● **WORK TO DO**
What is needed is an exact copy of the lines from the one containing "What are the pixel coordinates of point C?" to the one containing "What shapes are in the right region?", both lines included, and no other lines.

● **DATA FOR THE TASK**
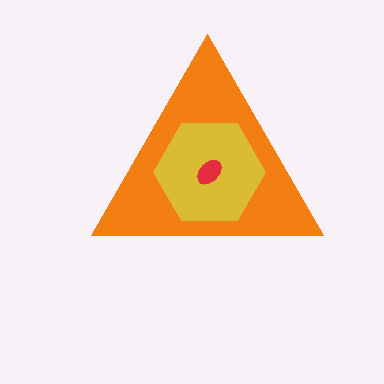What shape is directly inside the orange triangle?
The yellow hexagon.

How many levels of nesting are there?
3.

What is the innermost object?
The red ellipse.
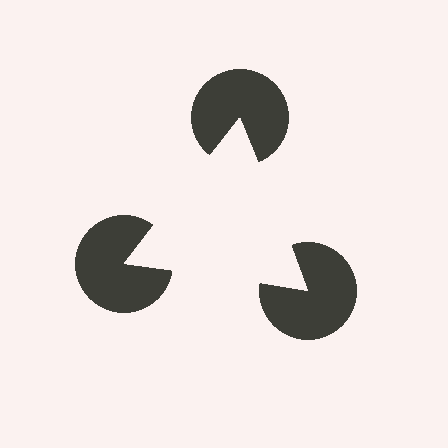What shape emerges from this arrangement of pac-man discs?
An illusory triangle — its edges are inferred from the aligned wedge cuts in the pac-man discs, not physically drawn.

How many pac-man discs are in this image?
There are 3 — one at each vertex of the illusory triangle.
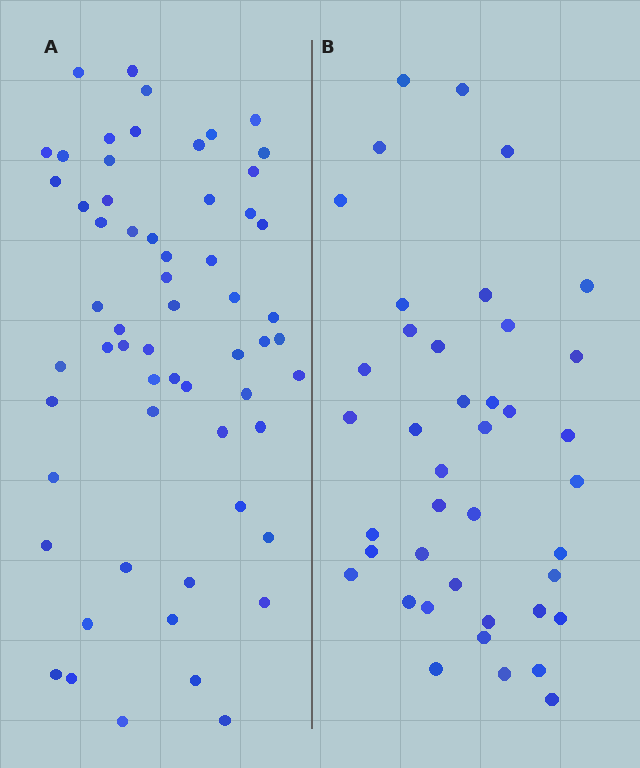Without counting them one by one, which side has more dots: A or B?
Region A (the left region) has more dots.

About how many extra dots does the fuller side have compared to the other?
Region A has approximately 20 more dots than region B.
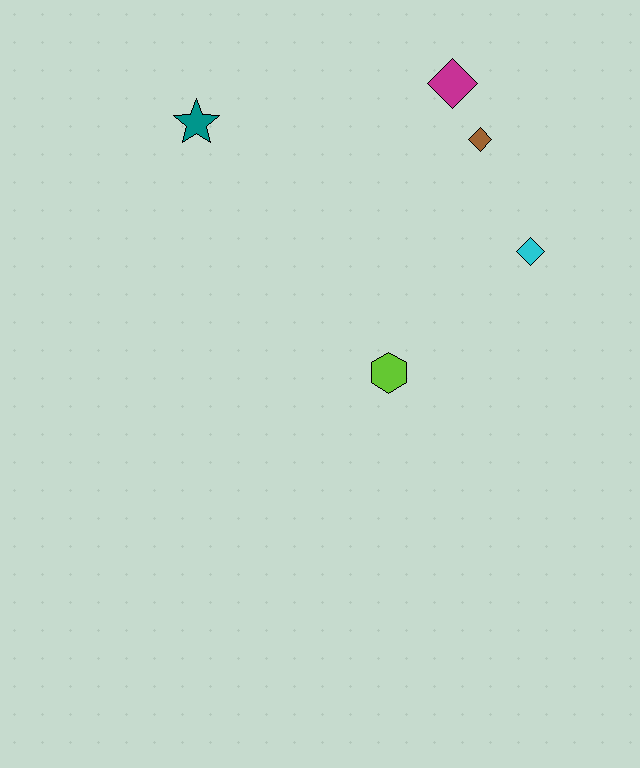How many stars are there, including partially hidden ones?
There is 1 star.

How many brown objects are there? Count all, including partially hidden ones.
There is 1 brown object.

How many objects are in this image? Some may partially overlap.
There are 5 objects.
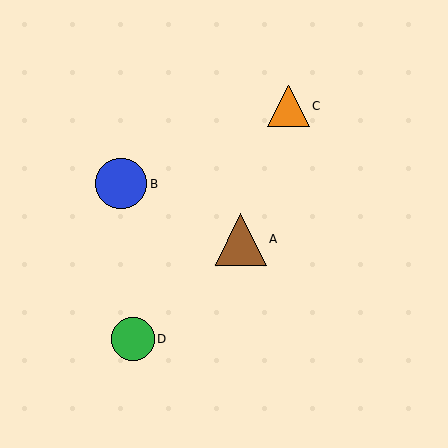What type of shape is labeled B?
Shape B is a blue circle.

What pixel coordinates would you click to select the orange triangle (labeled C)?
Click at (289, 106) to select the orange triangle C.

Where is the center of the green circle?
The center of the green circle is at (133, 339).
==
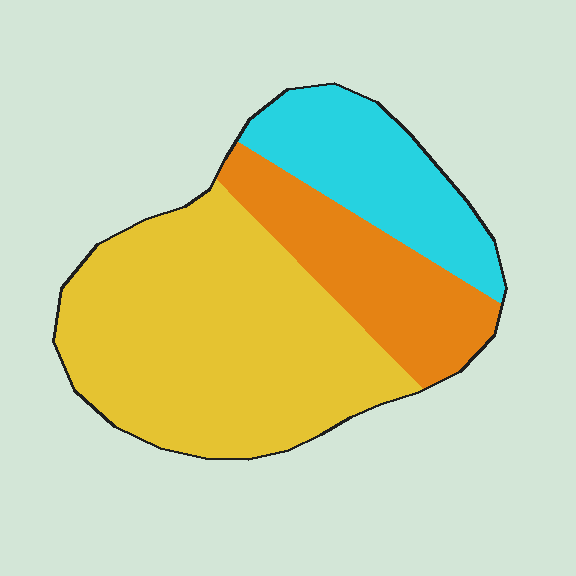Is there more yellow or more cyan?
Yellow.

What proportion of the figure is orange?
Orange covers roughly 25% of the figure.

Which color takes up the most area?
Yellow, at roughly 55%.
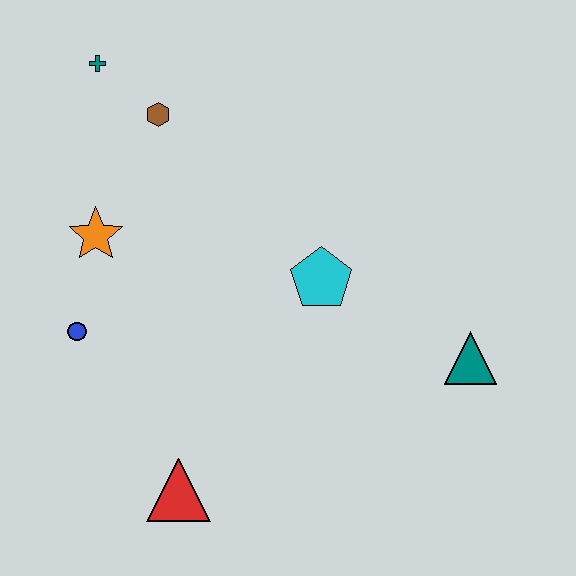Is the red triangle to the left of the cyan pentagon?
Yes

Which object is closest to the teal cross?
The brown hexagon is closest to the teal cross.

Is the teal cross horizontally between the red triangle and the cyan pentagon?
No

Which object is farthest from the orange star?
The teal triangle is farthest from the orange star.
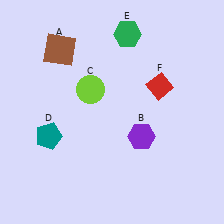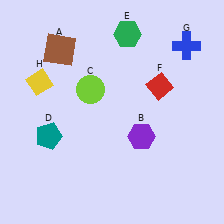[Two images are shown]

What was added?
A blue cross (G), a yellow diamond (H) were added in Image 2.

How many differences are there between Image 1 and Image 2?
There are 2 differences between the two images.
...
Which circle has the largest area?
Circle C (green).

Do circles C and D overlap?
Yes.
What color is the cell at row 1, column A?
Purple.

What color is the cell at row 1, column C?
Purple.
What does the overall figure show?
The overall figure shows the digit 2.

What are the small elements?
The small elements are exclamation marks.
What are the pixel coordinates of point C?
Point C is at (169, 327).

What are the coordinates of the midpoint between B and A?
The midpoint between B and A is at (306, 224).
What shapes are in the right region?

● **COMPLETED TASK**
What are the pixel coordinates of point C?
Point C is at (169, 327).

What are the coordinates of the midpoint between B and A?
The midpoint between B and A is at (306, 224).
What shapes are in the right region?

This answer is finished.